━━━━━ DATASET EXCERPTS
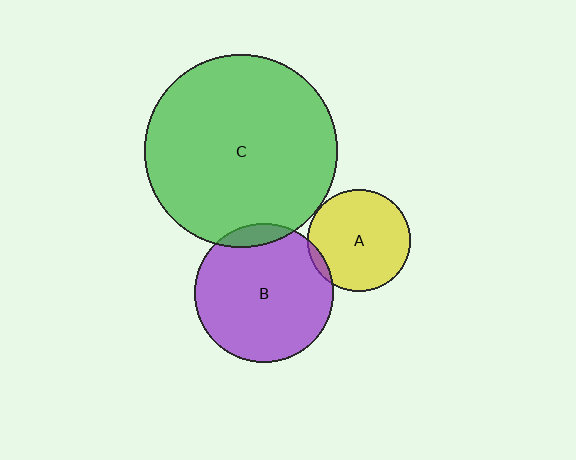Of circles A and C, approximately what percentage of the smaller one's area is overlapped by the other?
Approximately 5%.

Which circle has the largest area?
Circle C (green).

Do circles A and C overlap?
Yes.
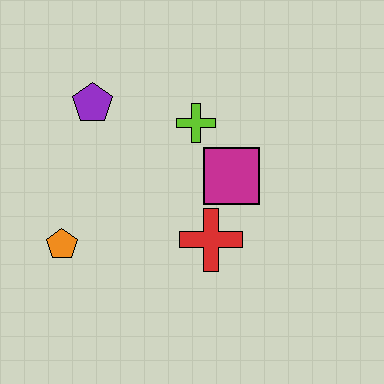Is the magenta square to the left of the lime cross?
No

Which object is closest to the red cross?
The magenta square is closest to the red cross.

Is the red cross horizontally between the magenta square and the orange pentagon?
Yes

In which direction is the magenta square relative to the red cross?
The magenta square is above the red cross.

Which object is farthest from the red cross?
The purple pentagon is farthest from the red cross.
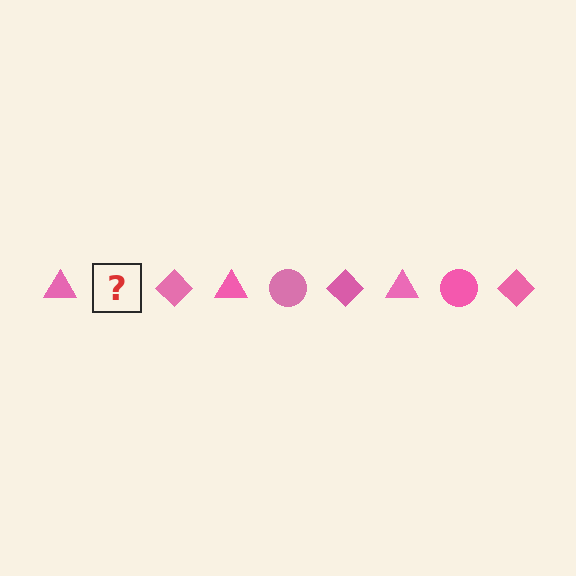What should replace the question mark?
The question mark should be replaced with a pink circle.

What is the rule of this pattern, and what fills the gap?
The rule is that the pattern cycles through triangle, circle, diamond shapes in pink. The gap should be filled with a pink circle.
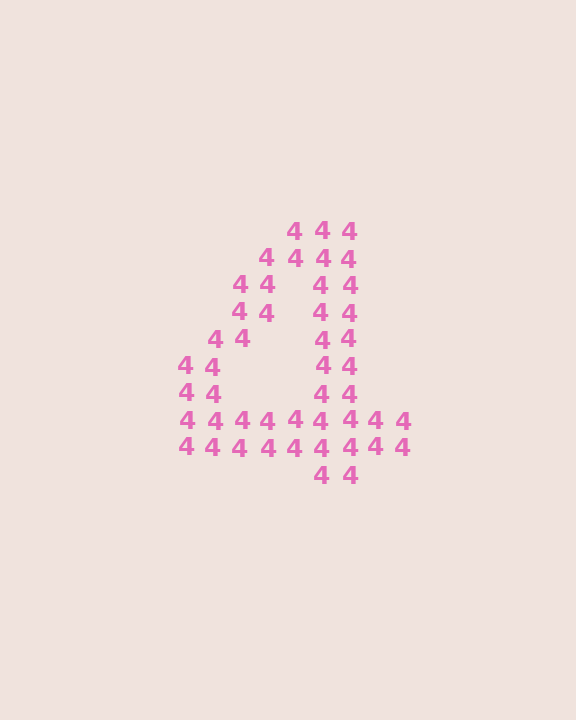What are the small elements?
The small elements are digit 4's.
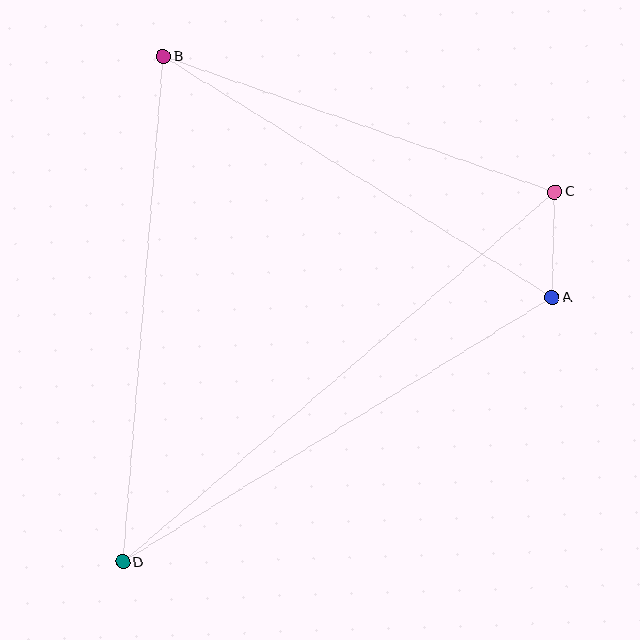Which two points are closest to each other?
Points A and C are closest to each other.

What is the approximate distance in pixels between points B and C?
The distance between B and C is approximately 414 pixels.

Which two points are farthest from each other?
Points C and D are farthest from each other.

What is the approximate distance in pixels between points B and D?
The distance between B and D is approximately 507 pixels.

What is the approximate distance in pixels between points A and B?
The distance between A and B is approximately 457 pixels.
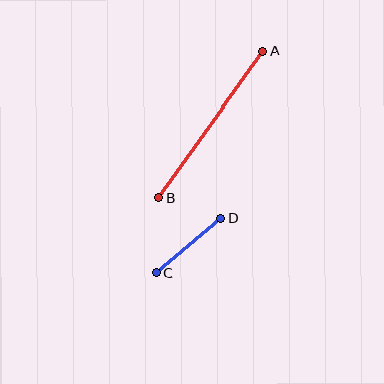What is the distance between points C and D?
The distance is approximately 84 pixels.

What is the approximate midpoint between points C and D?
The midpoint is at approximately (189, 246) pixels.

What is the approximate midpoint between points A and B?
The midpoint is at approximately (211, 124) pixels.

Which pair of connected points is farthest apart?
Points A and B are farthest apart.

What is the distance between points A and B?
The distance is approximately 180 pixels.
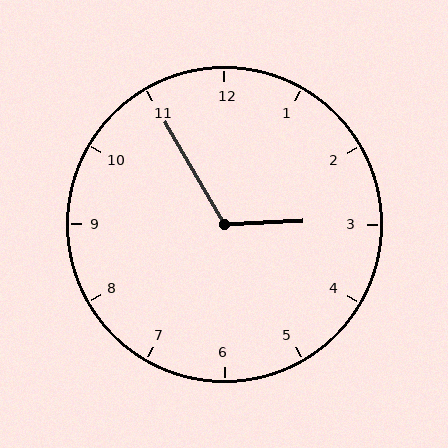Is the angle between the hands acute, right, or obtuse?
It is obtuse.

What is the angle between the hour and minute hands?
Approximately 118 degrees.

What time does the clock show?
2:55.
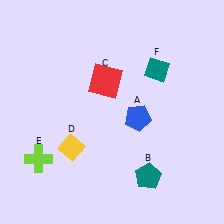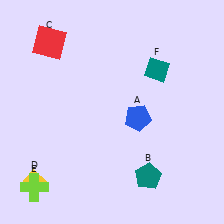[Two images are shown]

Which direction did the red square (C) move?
The red square (C) moved up and to the left.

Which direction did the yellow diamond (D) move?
The yellow diamond (D) moved down and to the left.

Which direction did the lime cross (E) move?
The lime cross (E) moved down.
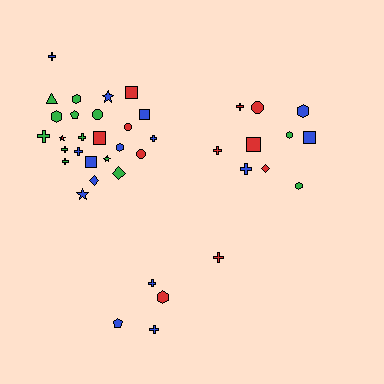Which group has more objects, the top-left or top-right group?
The top-left group.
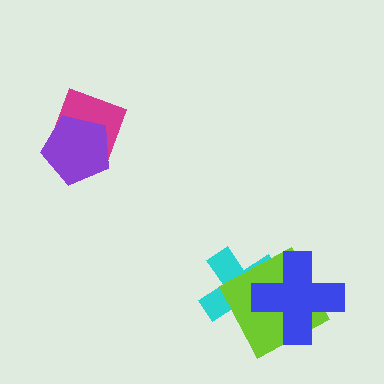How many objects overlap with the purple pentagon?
1 object overlaps with the purple pentagon.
━━━━━━━━━━
» THE EXERCISE
Repeat each line of the records above exactly, but do not copy the pictures.

» FINAL ANSWER
Of circles A and C, approximately what percentage of the smaller one's area is overlapped by the other?
Approximately 5%.

Which circle has the largest area?
Circle C (green).

Do circles A and C overlap?
Yes.
Is the magenta square to the left of the lime cross?
No

Which object is closest to the red cross?
The magenta square is closest to the red cross.

Is the red cross horizontally between the magenta square and the orange pentagon?
Yes

In which direction is the magenta square relative to the red cross?
The magenta square is above the red cross.

Which object is farthest from the red cross?
The purple pentagon is farthest from the red cross.
What should replace the question mark?
The question mark should be replaced with a pink circle.

What is the rule of this pattern, and what fills the gap?
The rule is that the pattern cycles through triangle, circle, diamond shapes in pink. The gap should be filled with a pink circle.
What are the small elements?
The small elements are digit 4's.
Which two points are closest to each other?
Points A and C are closest to each other.

What is the approximate distance in pixels between points B and C?
The distance between B and C is approximately 414 pixels.

Which two points are farthest from each other?
Points C and D are farthest from each other.

What is the approximate distance in pixels between points B and D?
The distance between B and D is approximately 507 pixels.

What is the approximate distance in pixels between points A and B?
The distance between A and B is approximately 457 pixels.
What is the distance between points C and D?
The distance is approximately 84 pixels.

What is the approximate midpoint between points C and D?
The midpoint is at approximately (189, 246) pixels.

What is the approximate midpoint between points A and B?
The midpoint is at approximately (211, 124) pixels.

Which pair of connected points is farthest apart?
Points A and B are farthest apart.

What is the distance between points A and B?
The distance is approximately 180 pixels.
Is the angle between the hands acute, right, or obtuse?
It is obtuse.

What is the angle between the hour and minute hands?
Approximately 118 degrees.

What time does the clock show?
2:55.
[Two images are shown]

Which direction did the red square (C) move?
The red square (C) moved up and to the left.

Which direction did the yellow diamond (D) move?
The yellow diamond (D) moved down and to the left.

Which direction did the lime cross (E) move?
The lime cross (E) moved down.
Which group has more objects, the top-left or top-right group?
The top-left group.
How many objects overlap with the purple pentagon?
1 object overlaps with the purple pentagon.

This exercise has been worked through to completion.